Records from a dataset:

----

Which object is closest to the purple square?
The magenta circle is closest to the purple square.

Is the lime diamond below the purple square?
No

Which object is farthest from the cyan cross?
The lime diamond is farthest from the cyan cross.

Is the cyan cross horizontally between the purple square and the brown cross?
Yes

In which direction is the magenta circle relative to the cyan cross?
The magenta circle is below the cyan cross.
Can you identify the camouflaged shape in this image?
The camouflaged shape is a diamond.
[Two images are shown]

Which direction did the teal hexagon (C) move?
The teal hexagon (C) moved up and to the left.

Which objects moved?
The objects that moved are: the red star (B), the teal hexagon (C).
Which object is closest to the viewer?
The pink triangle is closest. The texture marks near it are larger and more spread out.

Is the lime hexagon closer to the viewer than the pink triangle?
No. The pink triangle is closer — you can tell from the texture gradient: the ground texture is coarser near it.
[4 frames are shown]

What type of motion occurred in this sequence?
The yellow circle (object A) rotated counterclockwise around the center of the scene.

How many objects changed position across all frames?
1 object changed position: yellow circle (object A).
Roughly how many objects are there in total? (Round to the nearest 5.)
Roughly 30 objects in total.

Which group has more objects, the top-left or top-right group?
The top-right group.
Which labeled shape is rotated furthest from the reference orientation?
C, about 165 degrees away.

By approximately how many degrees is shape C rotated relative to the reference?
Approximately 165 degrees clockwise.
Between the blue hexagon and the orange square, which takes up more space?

----

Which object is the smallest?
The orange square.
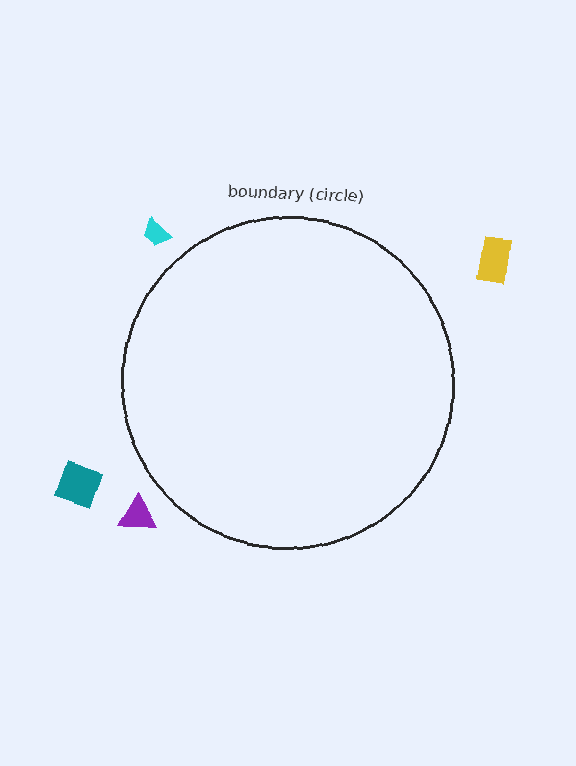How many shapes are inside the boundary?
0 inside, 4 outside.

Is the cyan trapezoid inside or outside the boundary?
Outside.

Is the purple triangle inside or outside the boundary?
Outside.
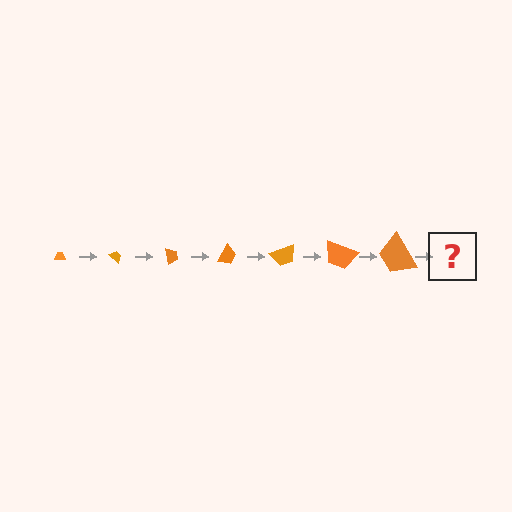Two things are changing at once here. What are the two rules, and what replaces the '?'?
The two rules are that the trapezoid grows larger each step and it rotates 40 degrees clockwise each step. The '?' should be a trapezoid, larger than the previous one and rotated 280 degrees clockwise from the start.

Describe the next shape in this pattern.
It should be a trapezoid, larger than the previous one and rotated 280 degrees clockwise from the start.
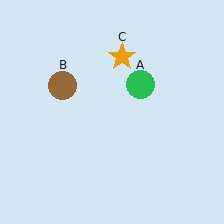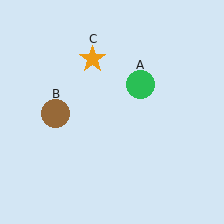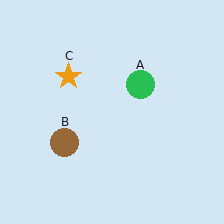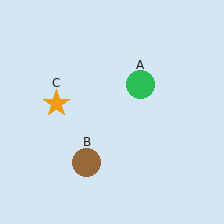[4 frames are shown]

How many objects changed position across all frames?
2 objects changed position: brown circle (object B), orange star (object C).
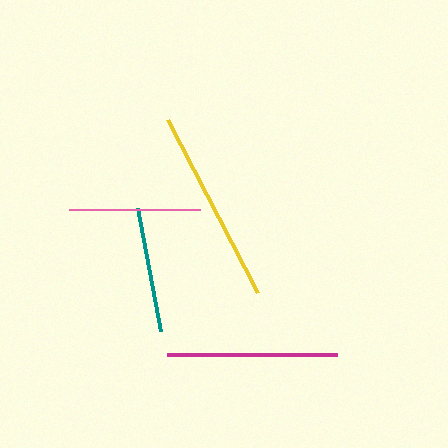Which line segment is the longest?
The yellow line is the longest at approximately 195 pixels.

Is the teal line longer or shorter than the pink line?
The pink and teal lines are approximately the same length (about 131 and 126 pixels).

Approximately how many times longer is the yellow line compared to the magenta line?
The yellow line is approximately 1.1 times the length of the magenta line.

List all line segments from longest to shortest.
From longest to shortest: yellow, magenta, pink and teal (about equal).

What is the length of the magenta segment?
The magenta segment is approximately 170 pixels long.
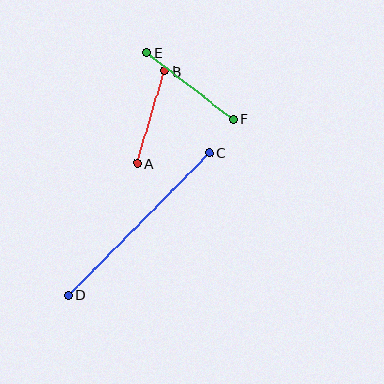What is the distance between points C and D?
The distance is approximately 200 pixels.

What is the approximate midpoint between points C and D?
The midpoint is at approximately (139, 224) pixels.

----

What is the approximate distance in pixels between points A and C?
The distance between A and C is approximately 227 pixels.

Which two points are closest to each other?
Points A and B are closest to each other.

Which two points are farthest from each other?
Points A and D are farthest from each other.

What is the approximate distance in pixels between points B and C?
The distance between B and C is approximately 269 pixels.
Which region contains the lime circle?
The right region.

----

• [Aim of the task]:
Return verbatim the lines that run from the line containing "Which direction did" through the line containing "Between the blue", inclusive.

• [Task result]:
Which direction did the teal hexagon (C) move?
The teal hexagon (C) moved up and to the left.

Which objects moved?
The objects that moved are: the red star (B), the teal hexagon (C).
Which object is closest to the viewer?
The pink triangle is closest. The texture marks near it are larger and more spread out.

Is the lime hexagon closer to the viewer than the pink triangle?
No. The pink triangle is closer — you can tell from the texture gradient: the ground texture is coarser near it.
[4 frames are shown]

What type of motion occurred in this sequence?
The yellow circle (object A) rotated counterclockwise around the center of the scene.

How many objects changed position across all frames?
1 object changed position: yellow circle (object A).
Roughly how many objects are there in total? (Round to the nearest 5.)
Roughly 30 objects in total.

Which group has more objects, the top-left or top-right group?
The top-right group.
Which labeled shape is rotated furthest from the reference orientation?
C, about 165 degrees away.

By approximately how many degrees is shape C rotated relative to the reference?
Approximately 165 degrees clockwise.
Between the blue hexagon and the orange square, which takes up more space?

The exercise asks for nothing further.